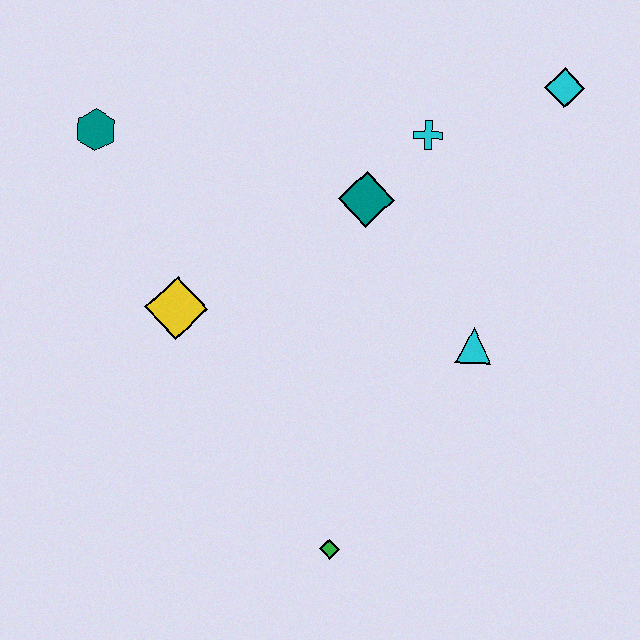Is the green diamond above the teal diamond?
No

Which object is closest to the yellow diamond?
The teal hexagon is closest to the yellow diamond.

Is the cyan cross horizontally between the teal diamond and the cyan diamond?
Yes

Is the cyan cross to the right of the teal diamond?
Yes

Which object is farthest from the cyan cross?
The green diamond is farthest from the cyan cross.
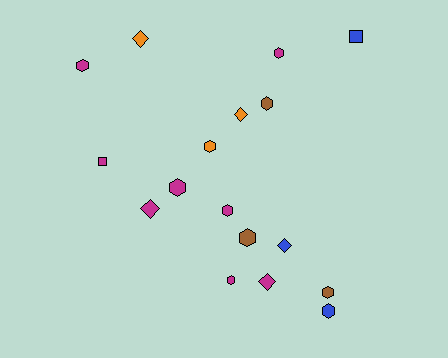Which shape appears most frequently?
Hexagon, with 10 objects.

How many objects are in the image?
There are 17 objects.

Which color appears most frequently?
Magenta, with 8 objects.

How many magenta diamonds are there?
There are 2 magenta diamonds.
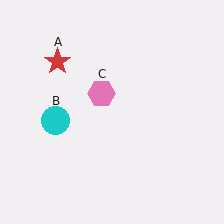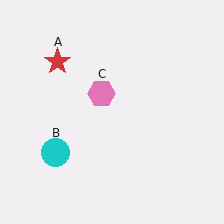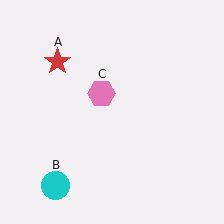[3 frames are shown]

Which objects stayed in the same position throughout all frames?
Red star (object A) and pink hexagon (object C) remained stationary.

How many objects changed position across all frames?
1 object changed position: cyan circle (object B).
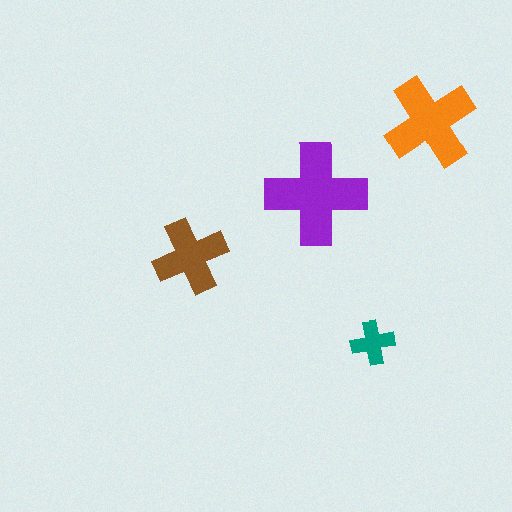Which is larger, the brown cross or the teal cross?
The brown one.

WORK INSTRUCTION: Write out the whole listing above exactly, minus images.

SOLUTION BELOW:
Is the green diamond above the teal diamond?
No

Which object is closest to the yellow diamond?
The teal hexagon is closest to the yellow diamond.

Is the cyan cross horizontally between the teal diamond and the cyan diamond?
Yes

Is the cyan cross to the right of the teal diamond?
Yes

Which object is farthest from the cyan cross?
The green diamond is farthest from the cyan cross.
Which shape appears most frequently?
Hexagon, with 10 objects.

How many objects are in the image?
There are 17 objects.

Which color appears most frequently?
Magenta, with 8 objects.

How many magenta diamonds are there?
There are 2 magenta diamonds.
[3 frames are shown]

Which objects stayed in the same position throughout all frames?
Red star (object A) and pink hexagon (object C) remained stationary.

How many objects changed position across all frames?
1 object changed position: cyan circle (object B).
Which is larger, the brown cross or the teal cross?
The brown one.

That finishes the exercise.